>> begin RECORD SET

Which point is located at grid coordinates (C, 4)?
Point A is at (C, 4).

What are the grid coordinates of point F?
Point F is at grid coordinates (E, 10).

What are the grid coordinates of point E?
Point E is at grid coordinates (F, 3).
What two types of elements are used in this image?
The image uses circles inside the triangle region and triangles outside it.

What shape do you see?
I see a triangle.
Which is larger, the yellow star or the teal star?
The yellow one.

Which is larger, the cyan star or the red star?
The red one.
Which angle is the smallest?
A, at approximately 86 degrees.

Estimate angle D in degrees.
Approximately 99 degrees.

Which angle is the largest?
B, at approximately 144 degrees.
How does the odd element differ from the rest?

>> end RECORD SET
>> begin RECORD SET

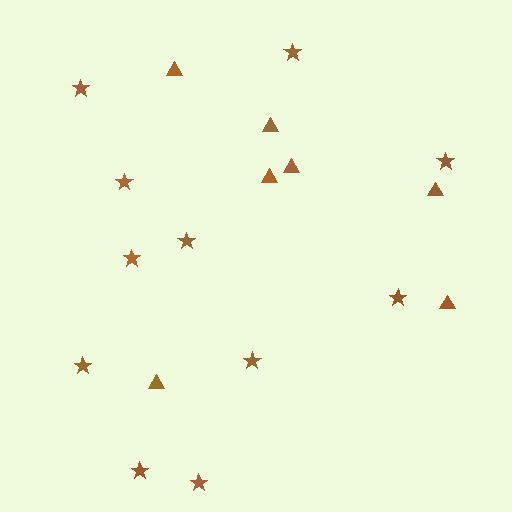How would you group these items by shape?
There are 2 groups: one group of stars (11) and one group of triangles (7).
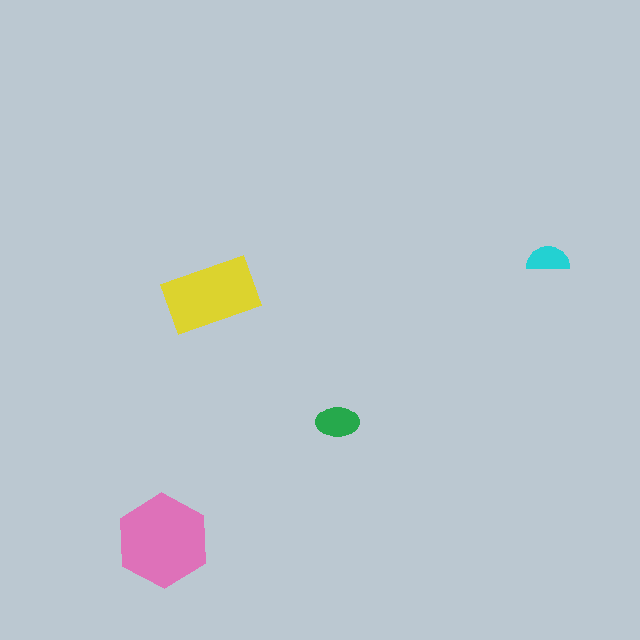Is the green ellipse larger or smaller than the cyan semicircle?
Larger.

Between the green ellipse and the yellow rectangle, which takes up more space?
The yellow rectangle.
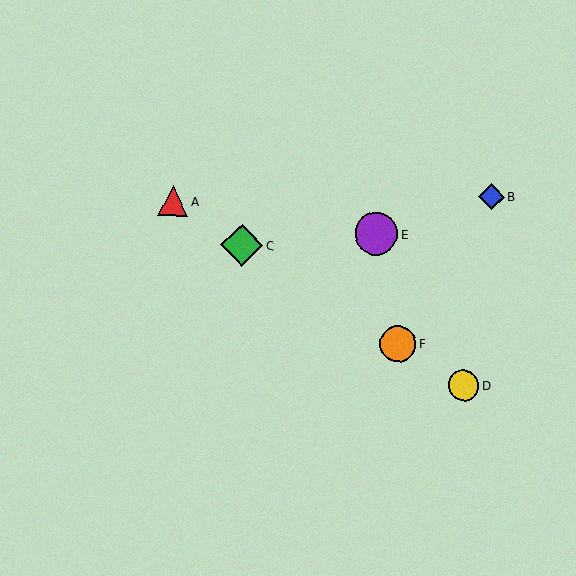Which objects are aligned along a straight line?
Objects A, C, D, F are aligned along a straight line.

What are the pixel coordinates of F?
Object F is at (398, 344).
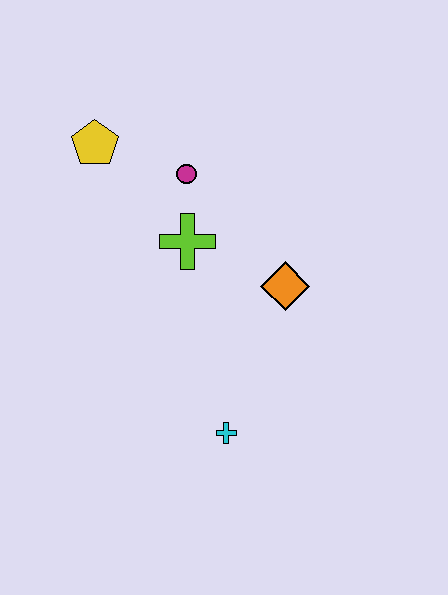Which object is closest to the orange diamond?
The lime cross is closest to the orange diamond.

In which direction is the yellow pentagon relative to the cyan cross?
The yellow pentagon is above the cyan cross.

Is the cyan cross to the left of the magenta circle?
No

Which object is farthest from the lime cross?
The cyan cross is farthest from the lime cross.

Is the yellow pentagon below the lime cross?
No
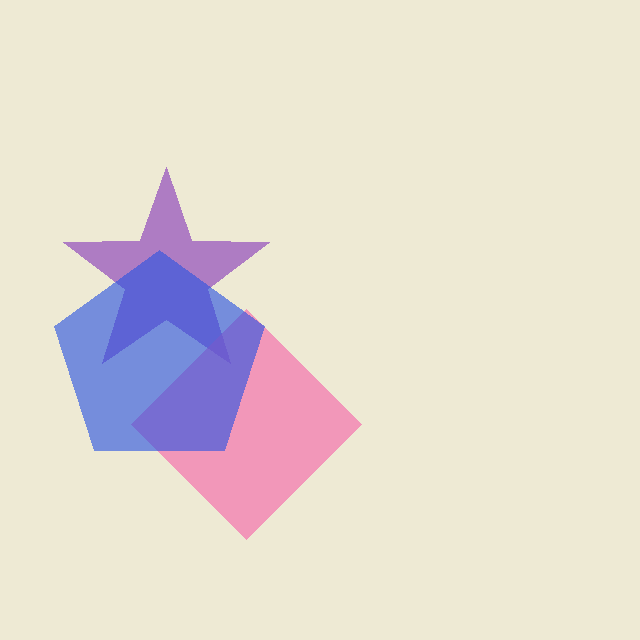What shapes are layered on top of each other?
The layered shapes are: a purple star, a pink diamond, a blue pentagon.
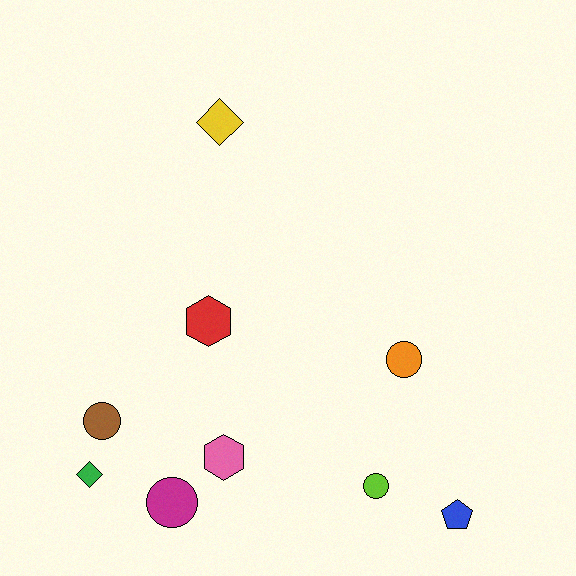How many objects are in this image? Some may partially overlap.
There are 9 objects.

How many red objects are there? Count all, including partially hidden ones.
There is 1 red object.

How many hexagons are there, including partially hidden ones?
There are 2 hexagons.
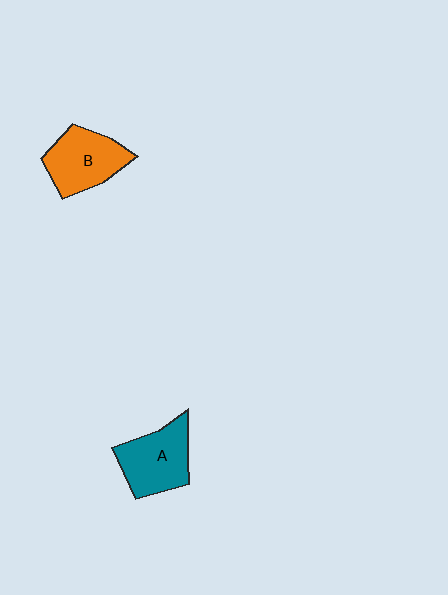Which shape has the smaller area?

>> end RECORD SET
>> begin RECORD SET

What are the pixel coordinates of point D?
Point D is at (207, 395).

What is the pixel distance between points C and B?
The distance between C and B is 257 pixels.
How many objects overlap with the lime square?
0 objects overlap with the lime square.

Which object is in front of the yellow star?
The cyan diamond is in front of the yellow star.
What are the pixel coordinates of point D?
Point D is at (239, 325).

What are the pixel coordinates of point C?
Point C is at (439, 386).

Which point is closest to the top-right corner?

>> end RECORD SET

Print only the run of lines that begins with the line containing "Which object is in front of the yellow star?" and ends with the line containing "Which point is closest", both included, exactly as they read.

◆ **SOLUTION**
Which object is in front of the yellow star?
The cyan diamond is in front of the yellow star.
What are the pixel coordinates of point D?
Point D is at (239, 325).

What are the pixel coordinates of point C?
Point C is at (439, 386).

Which point is closest to the top-right corner?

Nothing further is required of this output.